= What is being asked =
Each entry that follows is to be retyped exactly. Pictures do not belong in the copy.

+++ Working data +++

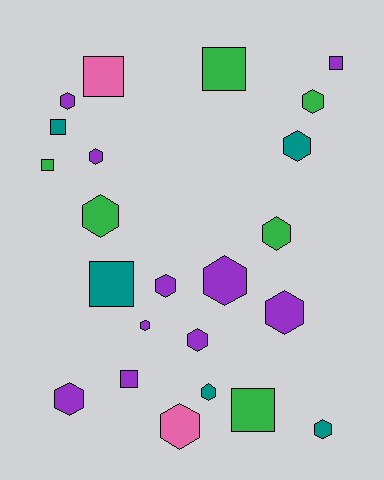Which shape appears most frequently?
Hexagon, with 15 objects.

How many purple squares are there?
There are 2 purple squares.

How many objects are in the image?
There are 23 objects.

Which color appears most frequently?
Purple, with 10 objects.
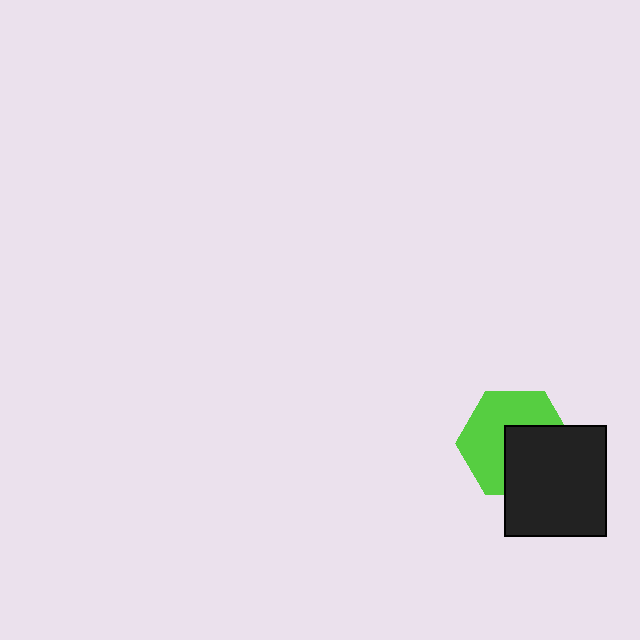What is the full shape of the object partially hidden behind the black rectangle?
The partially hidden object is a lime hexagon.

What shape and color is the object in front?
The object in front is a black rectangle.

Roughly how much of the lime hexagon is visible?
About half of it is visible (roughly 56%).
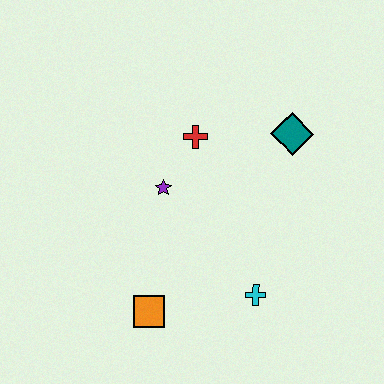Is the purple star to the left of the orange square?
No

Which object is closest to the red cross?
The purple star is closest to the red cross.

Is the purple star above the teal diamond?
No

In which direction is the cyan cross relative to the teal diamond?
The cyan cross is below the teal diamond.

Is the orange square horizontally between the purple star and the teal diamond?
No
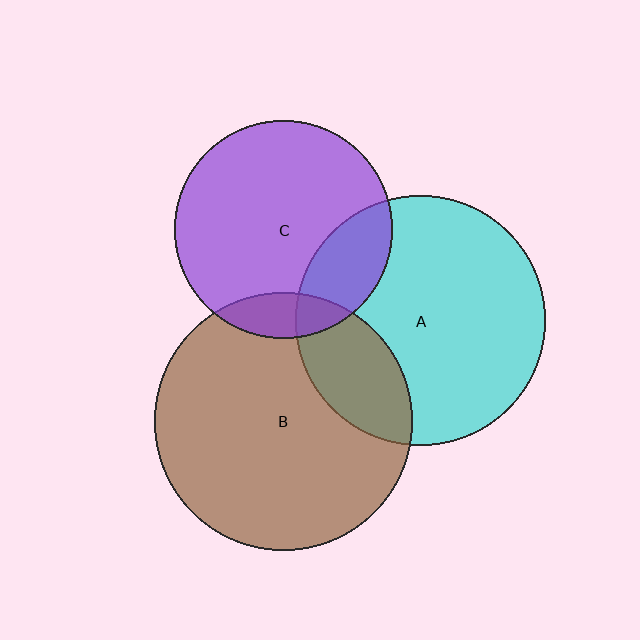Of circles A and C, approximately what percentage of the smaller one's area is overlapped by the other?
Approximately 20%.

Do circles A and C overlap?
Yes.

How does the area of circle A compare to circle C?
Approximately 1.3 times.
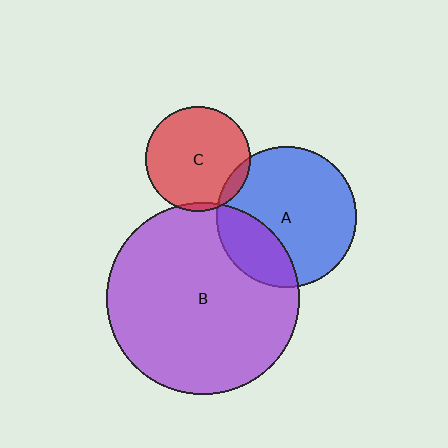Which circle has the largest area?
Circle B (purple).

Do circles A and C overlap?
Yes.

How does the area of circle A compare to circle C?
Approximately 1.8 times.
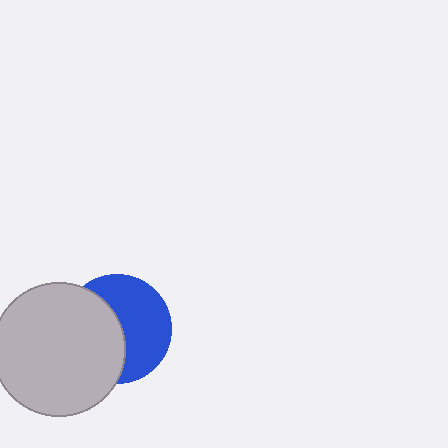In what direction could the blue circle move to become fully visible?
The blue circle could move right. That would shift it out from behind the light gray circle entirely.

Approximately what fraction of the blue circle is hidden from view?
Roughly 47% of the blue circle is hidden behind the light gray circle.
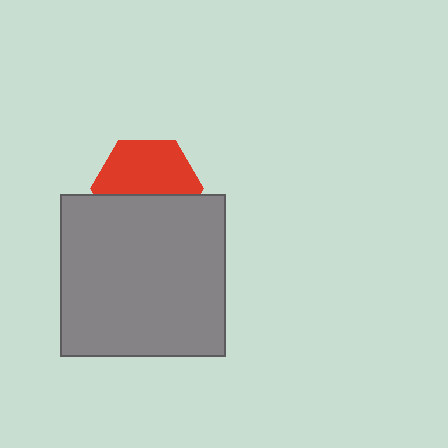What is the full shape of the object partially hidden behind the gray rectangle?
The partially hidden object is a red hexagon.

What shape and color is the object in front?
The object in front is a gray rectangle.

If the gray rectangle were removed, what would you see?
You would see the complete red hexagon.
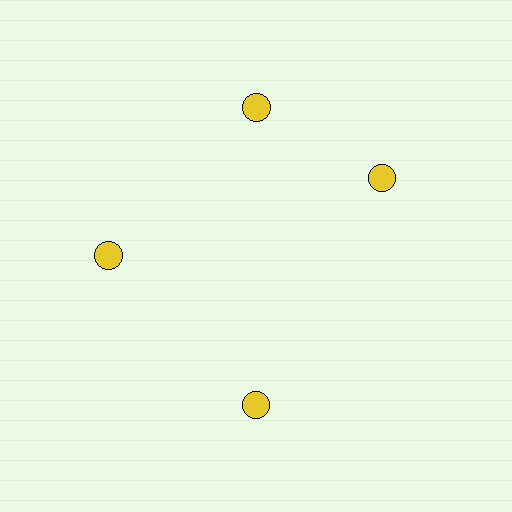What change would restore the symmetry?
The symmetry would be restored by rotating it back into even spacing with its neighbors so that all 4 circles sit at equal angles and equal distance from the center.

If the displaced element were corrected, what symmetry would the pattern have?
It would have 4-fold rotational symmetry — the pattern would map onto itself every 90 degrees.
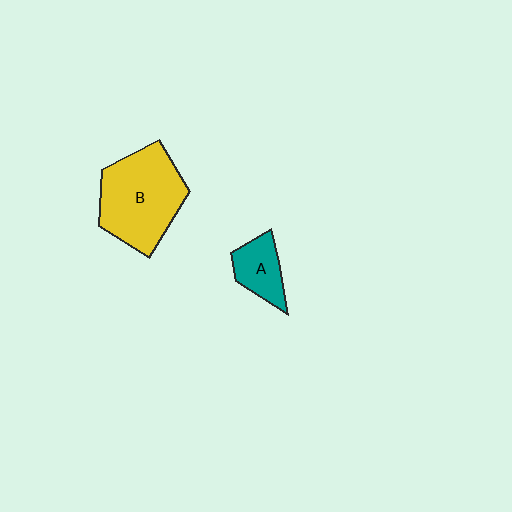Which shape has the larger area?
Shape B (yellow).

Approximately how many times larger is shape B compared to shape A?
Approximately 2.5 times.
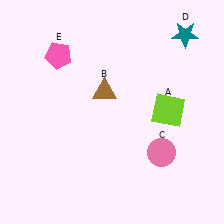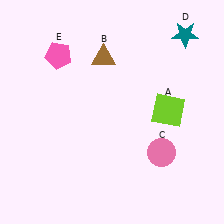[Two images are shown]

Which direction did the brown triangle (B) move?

+++

= Full response =
Which shape appears most frequently?
Hexagon, with 15 objects.

How many purple squares are there?
There are 2 purple squares.

How many objects are in the image?
There are 23 objects.

Which color appears most frequently?
Purple, with 10 objects.
What is the full shape of the object partially hidden behind the black rectangle?
The partially hidden object is a lime hexagon.

What shape and color is the object in front?
The object in front is a black rectangle.

Roughly how much of the lime hexagon is visible?
About half of it is visible (roughly 56%).
Is the purple star to the left of the orange square?
No

Which object is closest to the red cross?
The purple star is closest to the red cross.

Is the purple star above the teal diamond?
No

In which direction is the cyan cross relative to the teal diamond?
The cyan cross is below the teal diamond.

Is the orange square horizontally between the purple star and the teal diamond?
No
Of circles A and C, approximately what percentage of the smaller one's area is overlapped by the other?
Approximately 20%.

Do circles A and C overlap?
Yes.

How does the area of circle A compare to circle C?
Approximately 1.3 times.
Which circle has the largest area?
Circle B (purple).

Do circles A and C overlap?
Yes.

How does the area of circle A compare to circle C?
Approximately 1.8 times.
In what direction could the blue circle move to become fully visible?
The blue circle could move right. That would shift it out from behind the light gray circle entirely.

Approximately what fraction of the blue circle is hidden from view?
Roughly 47% of the blue circle is hidden behind the light gray circle.
What is the full shape of the object partially hidden behind the gray rectangle?
The partially hidden object is a red hexagon.

What shape and color is the object in front?
The object in front is a gray rectangle.

If the gray rectangle were removed, what would you see?
You would see the complete red hexagon.
What change would restore the symmetry?
The symmetry would be restored by rotating it back into even spacing with its neighbors so that all 4 circles sit at equal angles and equal distance from the center.

If the displaced element were corrected, what symmetry would the pattern have?
It would have 4-fold rotational symmetry — the pattern would map onto itself every 90 degrees.
Which shape has the larger area?
Shape B (yellow).

Approximately how many times larger is shape B compared to shape A?
Approximately 2.5 times.
[Two images are shown]

Which direction did the brown triangle (B) move?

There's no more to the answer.